Provided data ::
--------
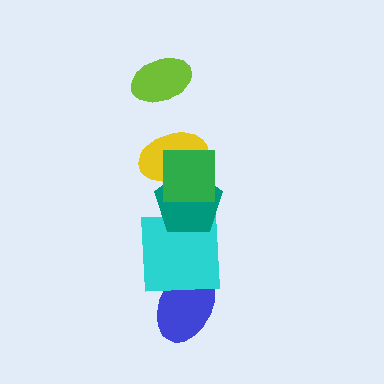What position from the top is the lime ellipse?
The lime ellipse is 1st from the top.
--------
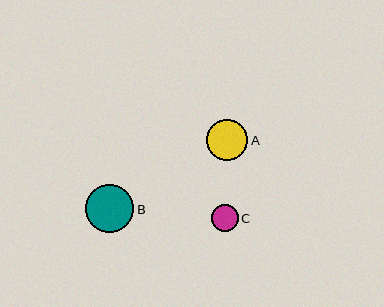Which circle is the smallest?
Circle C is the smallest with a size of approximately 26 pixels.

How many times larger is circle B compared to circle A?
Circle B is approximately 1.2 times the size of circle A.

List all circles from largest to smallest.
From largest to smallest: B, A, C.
--------
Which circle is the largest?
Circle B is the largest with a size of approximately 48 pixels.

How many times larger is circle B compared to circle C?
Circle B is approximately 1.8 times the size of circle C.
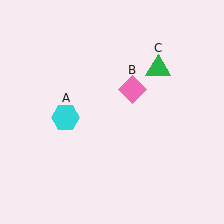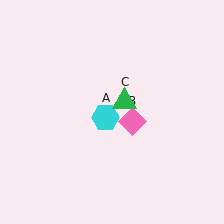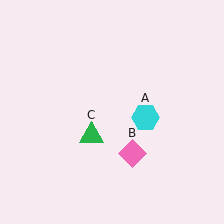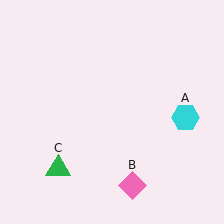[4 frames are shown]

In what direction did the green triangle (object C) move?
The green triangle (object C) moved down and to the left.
--------
Task description :: Your task is to quote, unchanged, only the lines from the line bearing "Which circle is the largest?" through the line bearing "[4 frames are shown]"; the pictures are not part of the copy.

Reply ::
Which circle is the largest?
Circle B is the largest with a size of approximately 48 pixels.

How many times larger is circle B compared to circle C?
Circle B is approximately 1.8 times the size of circle C.
[4 frames are shown]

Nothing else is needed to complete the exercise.